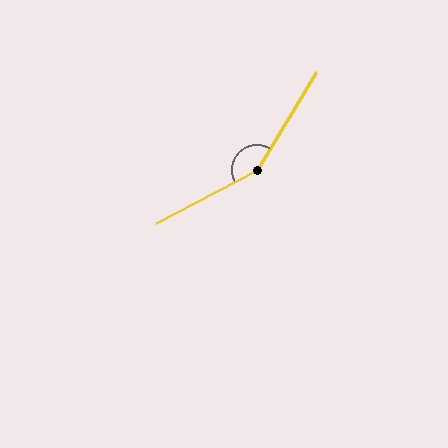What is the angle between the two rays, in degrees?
Approximately 149 degrees.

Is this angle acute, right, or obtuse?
It is obtuse.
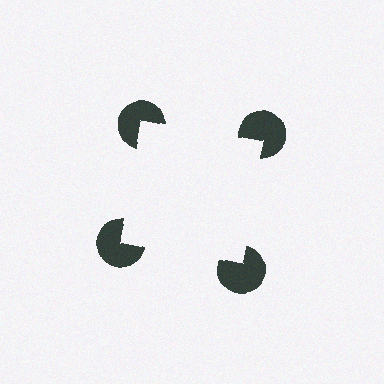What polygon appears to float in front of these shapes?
An illusory square — its edges are inferred from the aligned wedge cuts in the pac-man discs, not physically drawn.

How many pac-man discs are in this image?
There are 4 — one at each vertex of the illusory square.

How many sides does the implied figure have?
4 sides.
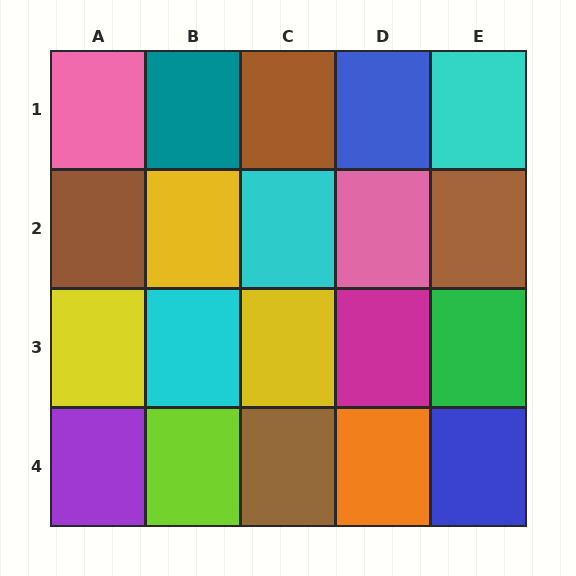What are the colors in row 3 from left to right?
Yellow, cyan, yellow, magenta, green.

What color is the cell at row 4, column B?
Lime.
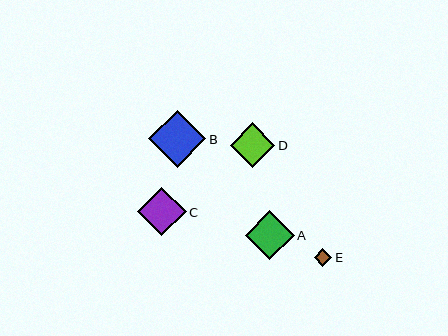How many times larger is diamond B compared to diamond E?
Diamond B is approximately 3.3 times the size of diamond E.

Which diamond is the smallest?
Diamond E is the smallest with a size of approximately 17 pixels.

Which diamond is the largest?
Diamond B is the largest with a size of approximately 57 pixels.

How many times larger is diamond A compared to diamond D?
Diamond A is approximately 1.1 times the size of diamond D.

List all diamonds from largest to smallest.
From largest to smallest: B, A, C, D, E.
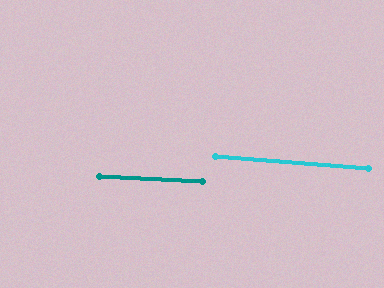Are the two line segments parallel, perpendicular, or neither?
Parallel — their directions differ by only 1.7°.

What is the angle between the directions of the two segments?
Approximately 2 degrees.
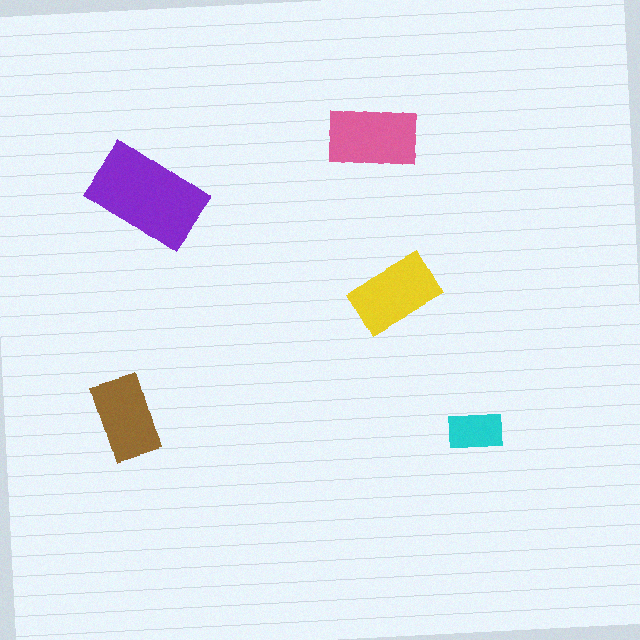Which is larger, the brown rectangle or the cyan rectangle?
The brown one.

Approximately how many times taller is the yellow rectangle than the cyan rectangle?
About 2.5 times taller.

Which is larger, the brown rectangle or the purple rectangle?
The purple one.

◆ ◆ ◆ ◆ ◆

§ Required work
Repeat word for word every line from the one that holds "Approximately how many" to the end. Both ends count.

§ Exercise output
Approximately how many times taller is the yellow rectangle than the cyan rectangle?
About 2.5 times taller.

Which is larger, the brown rectangle or the purple rectangle?
The purple one.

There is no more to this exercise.